[Provided data — start]
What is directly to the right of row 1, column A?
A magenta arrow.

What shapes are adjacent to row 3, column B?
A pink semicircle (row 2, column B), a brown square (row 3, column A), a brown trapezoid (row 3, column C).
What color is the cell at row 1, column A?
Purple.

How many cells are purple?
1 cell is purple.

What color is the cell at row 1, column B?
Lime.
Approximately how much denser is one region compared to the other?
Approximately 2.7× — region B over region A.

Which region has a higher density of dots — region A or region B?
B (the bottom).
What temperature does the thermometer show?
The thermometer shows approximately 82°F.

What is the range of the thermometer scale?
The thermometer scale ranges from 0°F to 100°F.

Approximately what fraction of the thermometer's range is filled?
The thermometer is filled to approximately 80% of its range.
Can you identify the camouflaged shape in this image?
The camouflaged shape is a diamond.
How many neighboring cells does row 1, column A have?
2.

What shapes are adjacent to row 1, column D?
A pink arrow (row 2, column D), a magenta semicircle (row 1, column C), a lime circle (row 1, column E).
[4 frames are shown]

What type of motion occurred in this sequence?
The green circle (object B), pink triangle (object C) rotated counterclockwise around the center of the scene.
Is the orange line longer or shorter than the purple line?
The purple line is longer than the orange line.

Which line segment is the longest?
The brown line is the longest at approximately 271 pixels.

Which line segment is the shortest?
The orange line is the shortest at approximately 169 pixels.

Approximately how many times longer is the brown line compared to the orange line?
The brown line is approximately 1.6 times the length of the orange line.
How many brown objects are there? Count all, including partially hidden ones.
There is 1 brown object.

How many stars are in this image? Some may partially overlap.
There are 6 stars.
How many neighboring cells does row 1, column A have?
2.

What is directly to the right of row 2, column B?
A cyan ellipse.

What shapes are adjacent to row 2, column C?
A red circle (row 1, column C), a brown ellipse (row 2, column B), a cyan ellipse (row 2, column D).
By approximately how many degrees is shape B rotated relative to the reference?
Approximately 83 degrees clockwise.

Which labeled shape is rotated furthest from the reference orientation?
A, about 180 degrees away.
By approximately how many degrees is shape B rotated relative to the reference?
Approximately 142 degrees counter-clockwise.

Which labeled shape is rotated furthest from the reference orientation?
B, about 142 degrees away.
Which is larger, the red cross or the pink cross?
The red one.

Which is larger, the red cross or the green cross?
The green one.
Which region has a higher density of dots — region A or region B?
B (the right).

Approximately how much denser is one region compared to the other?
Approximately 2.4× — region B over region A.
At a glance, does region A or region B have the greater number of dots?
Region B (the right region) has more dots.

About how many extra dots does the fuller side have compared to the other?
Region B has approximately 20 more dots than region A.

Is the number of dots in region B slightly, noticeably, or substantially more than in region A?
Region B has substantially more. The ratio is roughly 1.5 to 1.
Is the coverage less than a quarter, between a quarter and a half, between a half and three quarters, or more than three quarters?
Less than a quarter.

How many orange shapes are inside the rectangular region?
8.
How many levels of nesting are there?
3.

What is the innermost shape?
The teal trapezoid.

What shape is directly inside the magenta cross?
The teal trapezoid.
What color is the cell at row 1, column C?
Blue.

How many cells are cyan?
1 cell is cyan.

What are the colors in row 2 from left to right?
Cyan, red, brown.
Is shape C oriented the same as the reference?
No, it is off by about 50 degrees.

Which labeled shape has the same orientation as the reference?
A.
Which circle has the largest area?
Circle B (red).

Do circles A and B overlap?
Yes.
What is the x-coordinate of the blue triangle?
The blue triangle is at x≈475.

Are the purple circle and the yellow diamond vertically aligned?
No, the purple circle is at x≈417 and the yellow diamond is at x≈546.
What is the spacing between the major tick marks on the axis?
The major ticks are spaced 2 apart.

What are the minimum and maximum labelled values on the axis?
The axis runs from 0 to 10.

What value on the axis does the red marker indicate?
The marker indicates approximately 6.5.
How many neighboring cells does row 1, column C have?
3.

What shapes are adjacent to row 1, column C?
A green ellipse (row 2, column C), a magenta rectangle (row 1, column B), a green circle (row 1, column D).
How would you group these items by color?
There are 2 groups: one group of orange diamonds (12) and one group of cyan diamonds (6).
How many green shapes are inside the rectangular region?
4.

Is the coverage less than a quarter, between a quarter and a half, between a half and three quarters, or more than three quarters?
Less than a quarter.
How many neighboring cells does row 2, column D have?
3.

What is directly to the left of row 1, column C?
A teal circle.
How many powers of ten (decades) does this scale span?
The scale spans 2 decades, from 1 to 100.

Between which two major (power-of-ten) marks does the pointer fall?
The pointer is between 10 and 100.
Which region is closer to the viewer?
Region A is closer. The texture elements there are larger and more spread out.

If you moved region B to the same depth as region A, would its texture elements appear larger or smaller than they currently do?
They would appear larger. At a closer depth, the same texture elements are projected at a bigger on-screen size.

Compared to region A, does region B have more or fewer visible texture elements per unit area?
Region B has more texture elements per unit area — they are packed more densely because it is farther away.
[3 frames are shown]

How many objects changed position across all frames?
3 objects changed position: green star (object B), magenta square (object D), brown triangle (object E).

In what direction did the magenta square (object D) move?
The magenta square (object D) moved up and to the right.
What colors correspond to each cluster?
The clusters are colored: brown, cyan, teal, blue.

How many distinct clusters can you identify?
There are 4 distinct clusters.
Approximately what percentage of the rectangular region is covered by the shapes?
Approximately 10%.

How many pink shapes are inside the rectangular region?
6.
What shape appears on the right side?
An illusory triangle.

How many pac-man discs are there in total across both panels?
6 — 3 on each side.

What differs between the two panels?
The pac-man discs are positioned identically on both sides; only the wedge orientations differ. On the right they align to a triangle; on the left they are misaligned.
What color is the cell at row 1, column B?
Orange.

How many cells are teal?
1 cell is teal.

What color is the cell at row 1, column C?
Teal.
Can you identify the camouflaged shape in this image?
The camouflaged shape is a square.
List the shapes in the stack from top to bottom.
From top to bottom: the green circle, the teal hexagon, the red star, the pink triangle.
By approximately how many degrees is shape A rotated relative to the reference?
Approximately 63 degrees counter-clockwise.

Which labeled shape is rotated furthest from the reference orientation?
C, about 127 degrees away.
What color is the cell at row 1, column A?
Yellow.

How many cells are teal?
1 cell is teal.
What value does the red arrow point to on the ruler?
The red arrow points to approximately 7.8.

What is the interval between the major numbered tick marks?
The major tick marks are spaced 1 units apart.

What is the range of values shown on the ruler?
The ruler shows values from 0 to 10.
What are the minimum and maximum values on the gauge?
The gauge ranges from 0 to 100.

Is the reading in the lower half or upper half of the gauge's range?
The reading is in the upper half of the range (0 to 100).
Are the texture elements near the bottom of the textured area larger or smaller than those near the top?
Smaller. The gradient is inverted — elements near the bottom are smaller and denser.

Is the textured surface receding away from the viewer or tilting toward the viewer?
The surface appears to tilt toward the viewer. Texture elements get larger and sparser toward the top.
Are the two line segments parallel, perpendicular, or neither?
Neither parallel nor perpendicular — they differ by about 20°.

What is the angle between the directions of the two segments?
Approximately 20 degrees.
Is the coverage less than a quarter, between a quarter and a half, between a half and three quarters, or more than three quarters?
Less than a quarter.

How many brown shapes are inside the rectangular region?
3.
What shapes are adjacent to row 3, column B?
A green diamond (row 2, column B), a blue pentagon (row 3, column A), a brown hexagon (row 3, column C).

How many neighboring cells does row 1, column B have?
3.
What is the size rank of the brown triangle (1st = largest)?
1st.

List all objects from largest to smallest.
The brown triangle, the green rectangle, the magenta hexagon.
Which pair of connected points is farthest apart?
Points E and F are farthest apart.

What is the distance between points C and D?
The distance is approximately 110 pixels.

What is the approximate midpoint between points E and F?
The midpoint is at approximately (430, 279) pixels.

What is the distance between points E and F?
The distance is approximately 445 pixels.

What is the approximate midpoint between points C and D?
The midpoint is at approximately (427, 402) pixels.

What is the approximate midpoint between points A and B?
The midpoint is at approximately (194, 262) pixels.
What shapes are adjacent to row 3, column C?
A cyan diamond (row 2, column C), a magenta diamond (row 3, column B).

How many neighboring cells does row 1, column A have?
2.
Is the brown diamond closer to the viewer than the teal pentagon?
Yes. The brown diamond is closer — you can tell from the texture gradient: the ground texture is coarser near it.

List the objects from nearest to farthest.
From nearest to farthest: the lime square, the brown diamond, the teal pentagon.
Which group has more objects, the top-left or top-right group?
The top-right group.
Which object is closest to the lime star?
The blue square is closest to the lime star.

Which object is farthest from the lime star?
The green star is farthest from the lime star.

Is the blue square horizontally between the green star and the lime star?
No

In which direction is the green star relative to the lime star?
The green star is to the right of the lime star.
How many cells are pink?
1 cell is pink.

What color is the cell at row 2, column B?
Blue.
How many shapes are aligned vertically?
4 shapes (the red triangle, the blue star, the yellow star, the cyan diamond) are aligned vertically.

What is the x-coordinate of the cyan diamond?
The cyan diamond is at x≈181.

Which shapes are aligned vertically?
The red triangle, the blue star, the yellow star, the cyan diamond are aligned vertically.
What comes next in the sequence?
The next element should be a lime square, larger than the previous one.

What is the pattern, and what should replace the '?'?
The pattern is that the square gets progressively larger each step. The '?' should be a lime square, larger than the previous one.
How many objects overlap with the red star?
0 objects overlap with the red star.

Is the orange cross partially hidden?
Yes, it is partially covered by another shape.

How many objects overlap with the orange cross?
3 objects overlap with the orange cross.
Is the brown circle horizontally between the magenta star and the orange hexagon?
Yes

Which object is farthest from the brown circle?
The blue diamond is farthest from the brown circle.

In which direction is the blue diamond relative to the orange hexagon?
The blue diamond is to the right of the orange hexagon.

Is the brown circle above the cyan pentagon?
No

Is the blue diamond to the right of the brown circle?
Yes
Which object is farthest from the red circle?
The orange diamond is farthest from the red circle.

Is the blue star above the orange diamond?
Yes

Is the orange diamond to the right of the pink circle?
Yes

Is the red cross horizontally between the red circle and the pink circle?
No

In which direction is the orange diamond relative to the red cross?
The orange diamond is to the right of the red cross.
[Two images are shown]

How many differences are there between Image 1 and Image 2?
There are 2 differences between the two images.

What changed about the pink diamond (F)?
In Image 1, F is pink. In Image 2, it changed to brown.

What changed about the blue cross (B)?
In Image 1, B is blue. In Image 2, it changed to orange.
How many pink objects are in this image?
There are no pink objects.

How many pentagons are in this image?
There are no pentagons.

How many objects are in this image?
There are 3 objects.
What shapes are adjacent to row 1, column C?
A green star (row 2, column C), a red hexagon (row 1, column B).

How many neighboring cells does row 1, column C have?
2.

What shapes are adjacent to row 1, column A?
[Provided data — finish]
■ Exercise objective
Restate the line containing "How many pentagons are in this image?" and every remaining line of the records word for word. Add nothing.

■ Response below
How many pentagons are in this image?
There are no pentagons.

How many objects are in this image?
There are 3 objects.
What shapes are adjacent to row 1, column C?
A green star (row 2, column C), a red hexagon (row 1, column B).

How many neighboring cells does row 1, column C have?
2.

What shapes are adjacent to row 1, column A?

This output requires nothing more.